WHAT YOU HAVE TO DO: In the entries below, repeat only the lines between those holding "Which region has" and "How many objects changed", inclusive. Leave pictures out.
— start of ITEMS —
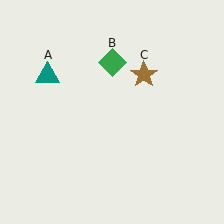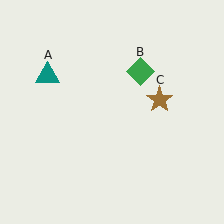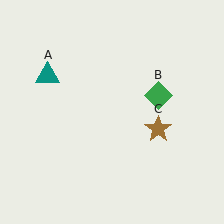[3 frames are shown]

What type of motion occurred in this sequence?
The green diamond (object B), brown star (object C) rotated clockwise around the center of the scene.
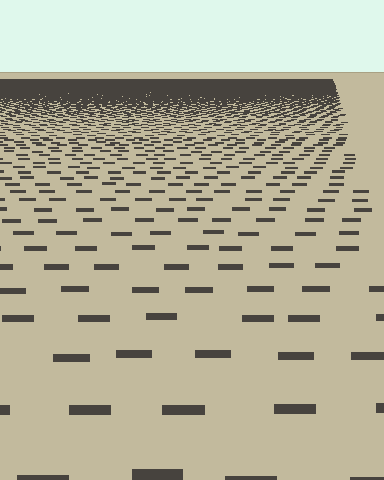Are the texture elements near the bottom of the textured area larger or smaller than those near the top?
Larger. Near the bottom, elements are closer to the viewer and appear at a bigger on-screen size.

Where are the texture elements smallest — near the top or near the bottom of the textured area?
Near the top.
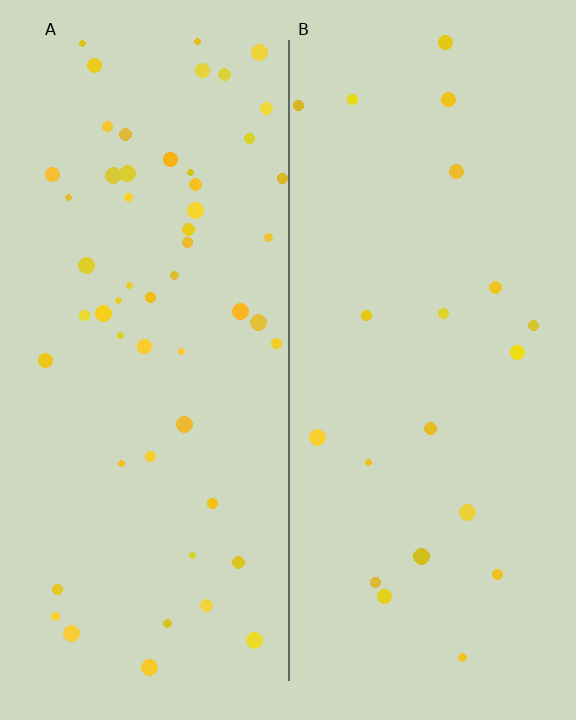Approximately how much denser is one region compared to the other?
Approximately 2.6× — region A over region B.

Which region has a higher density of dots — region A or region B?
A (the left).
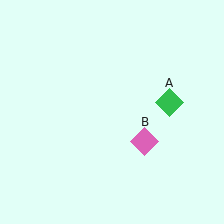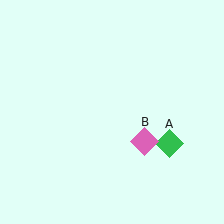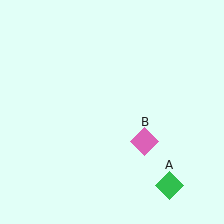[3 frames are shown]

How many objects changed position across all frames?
— end of ITEMS —
— start of ITEMS —
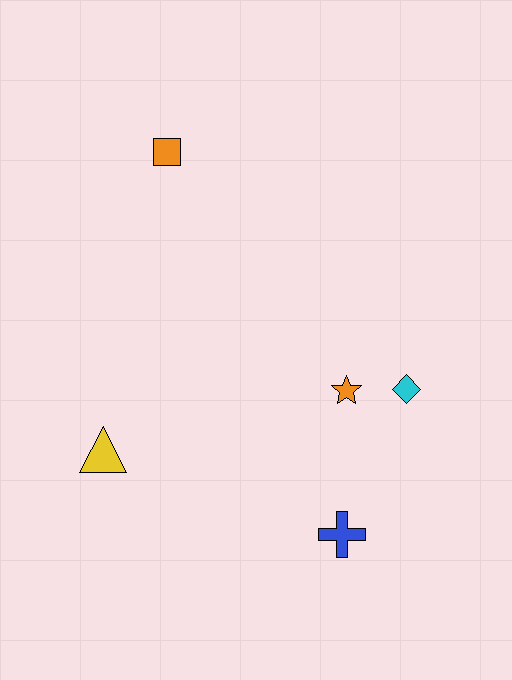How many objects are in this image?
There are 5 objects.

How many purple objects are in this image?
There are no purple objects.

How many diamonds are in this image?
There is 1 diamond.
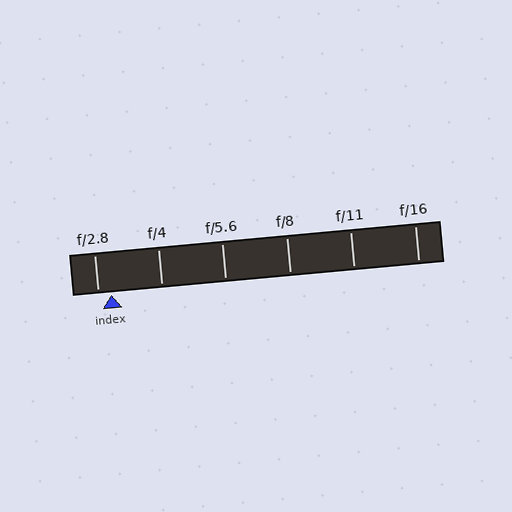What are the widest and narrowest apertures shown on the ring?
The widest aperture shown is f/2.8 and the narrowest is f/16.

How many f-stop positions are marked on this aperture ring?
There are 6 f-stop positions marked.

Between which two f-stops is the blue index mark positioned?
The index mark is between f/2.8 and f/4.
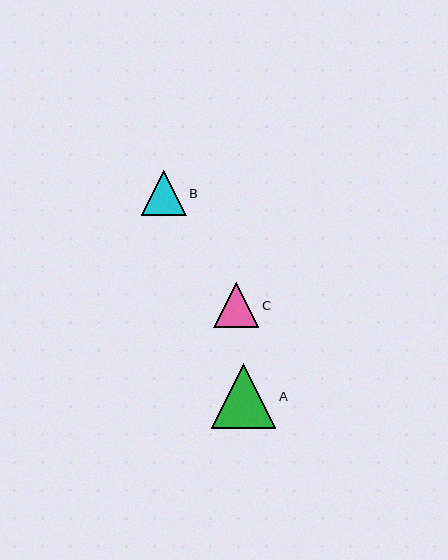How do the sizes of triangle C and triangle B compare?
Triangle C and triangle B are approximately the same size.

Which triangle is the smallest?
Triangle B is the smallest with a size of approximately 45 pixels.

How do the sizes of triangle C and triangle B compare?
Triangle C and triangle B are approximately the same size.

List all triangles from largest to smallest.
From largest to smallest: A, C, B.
— end of ITEMS —
RESPONSE BELOW:
Which region has a higher density of dots — region A or region B?
A (the left).
[3 frames are shown]

How many objects changed position across all frames?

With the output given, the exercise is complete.